STATED TASK :: Quote, word for word, only the lines running from the line with "Is the teal triangle" through the end of the listing. Leave out the pictures.

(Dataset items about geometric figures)
* BEGIN *

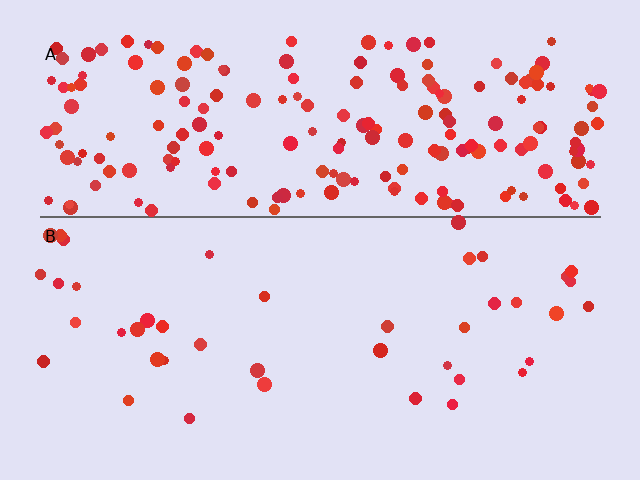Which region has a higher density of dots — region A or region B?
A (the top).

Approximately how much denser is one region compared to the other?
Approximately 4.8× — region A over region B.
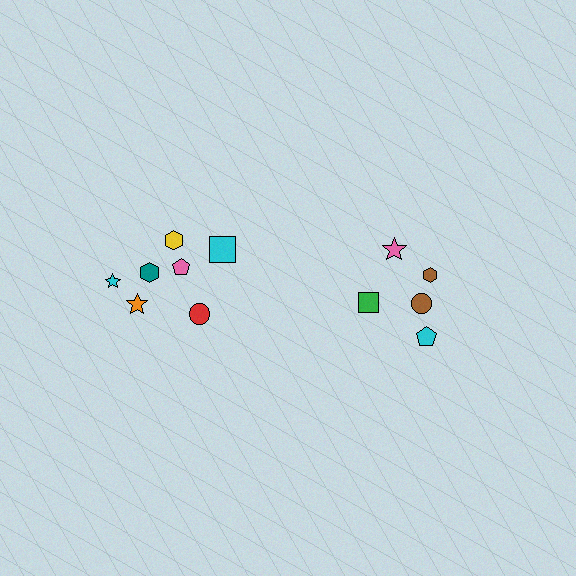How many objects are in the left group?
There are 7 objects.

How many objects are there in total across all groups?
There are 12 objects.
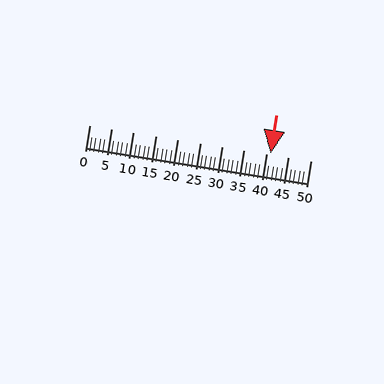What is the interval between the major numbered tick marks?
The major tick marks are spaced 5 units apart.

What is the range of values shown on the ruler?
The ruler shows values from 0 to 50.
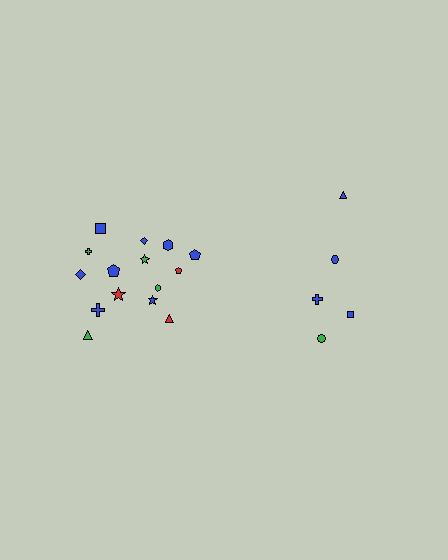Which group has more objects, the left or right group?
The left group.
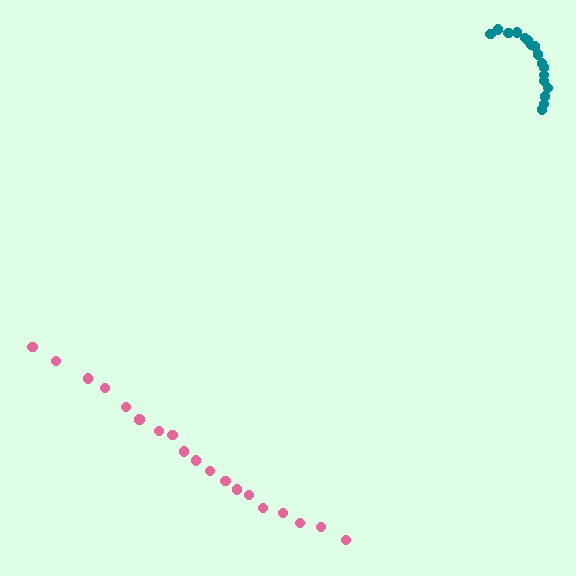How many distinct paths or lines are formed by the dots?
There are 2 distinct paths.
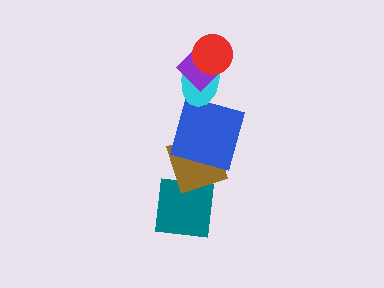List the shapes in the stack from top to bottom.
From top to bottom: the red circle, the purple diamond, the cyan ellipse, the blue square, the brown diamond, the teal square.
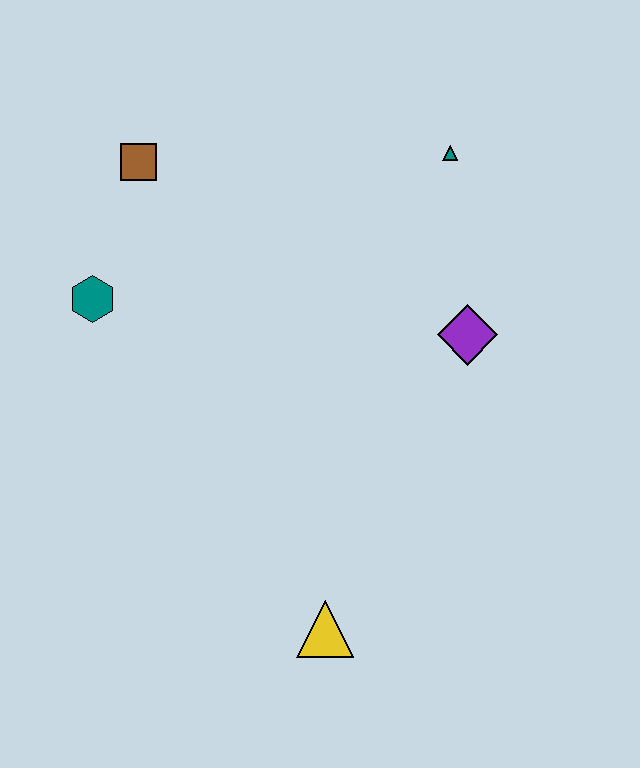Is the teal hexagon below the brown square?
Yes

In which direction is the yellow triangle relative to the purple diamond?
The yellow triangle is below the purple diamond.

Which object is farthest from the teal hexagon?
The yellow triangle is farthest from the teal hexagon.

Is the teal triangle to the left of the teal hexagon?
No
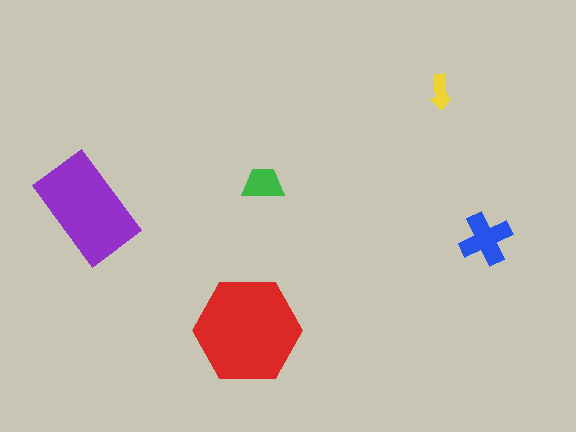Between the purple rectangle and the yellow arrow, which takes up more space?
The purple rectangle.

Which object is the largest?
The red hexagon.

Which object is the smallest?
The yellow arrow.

* END *

TASK RESULT ::
Is the teal triangle to the left of the teal hexagon?
No
Between the purple rectangle and the yellow arrow, which takes up more space?
The purple rectangle.

Which object is the largest?
The red hexagon.

Which object is the smallest?
The yellow arrow.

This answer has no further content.